§ **Stated task**: Starting from the line containing "What shape and color is the object in front?", give again every line through the end of the entries, word for word. Pictures stay out of the copy.

§ **Listed records**:
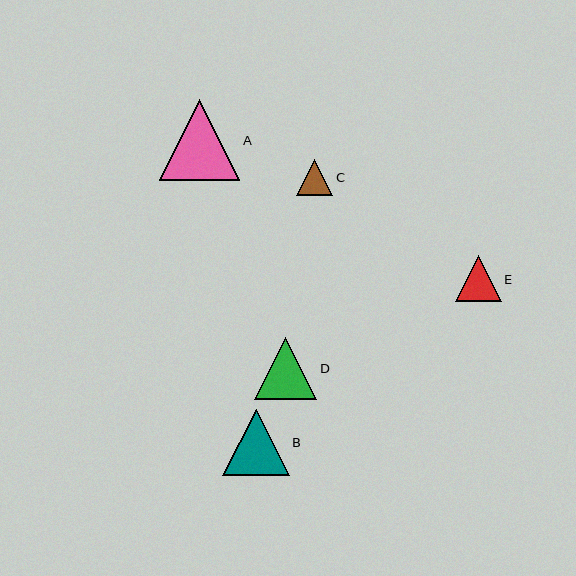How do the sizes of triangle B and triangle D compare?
Triangle B and triangle D are approximately the same size.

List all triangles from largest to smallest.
From largest to smallest: A, B, D, E, C.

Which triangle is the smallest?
Triangle C is the smallest with a size of approximately 36 pixels.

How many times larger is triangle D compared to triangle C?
Triangle D is approximately 1.7 times the size of triangle C.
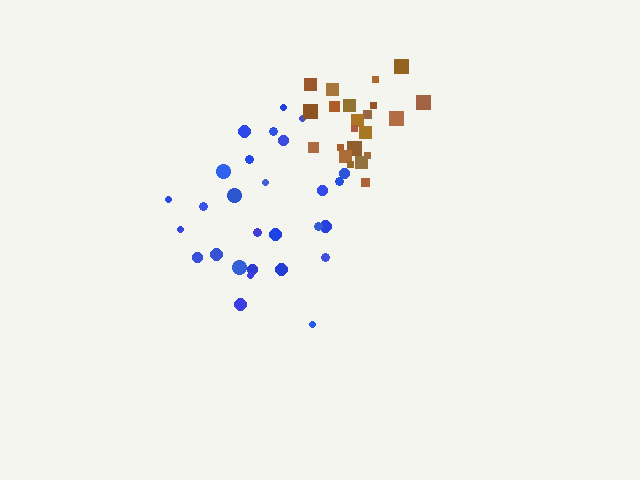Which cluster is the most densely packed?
Brown.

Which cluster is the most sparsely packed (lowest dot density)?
Blue.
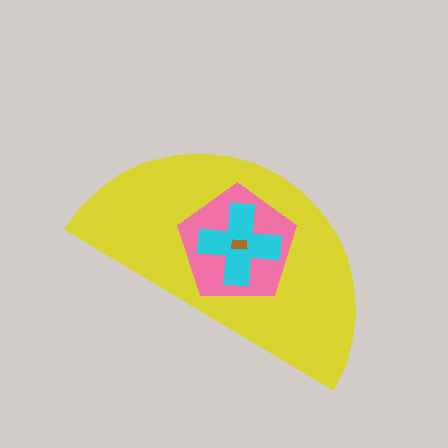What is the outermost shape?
The yellow semicircle.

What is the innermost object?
The brown rectangle.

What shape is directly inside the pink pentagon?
The cyan cross.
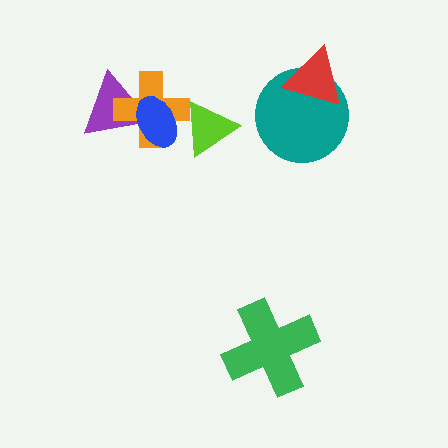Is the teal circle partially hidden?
Yes, it is partially covered by another shape.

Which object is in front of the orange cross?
The blue ellipse is in front of the orange cross.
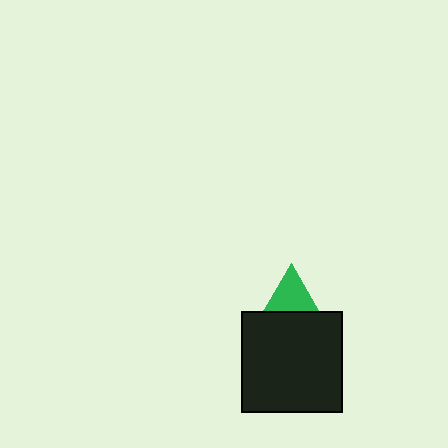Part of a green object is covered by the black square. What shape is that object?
It is a triangle.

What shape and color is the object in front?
The object in front is a black square.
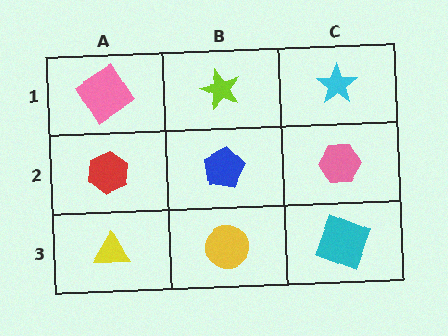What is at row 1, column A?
A pink diamond.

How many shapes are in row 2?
3 shapes.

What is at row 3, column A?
A yellow triangle.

§ **Written answer**:
What shape and color is the object in front?
The object in front is a black square.
What is at row 1, column A?
A pink diamond.

How many shapes are in row 2?
3 shapes.

What is at row 3, column A?
A yellow triangle.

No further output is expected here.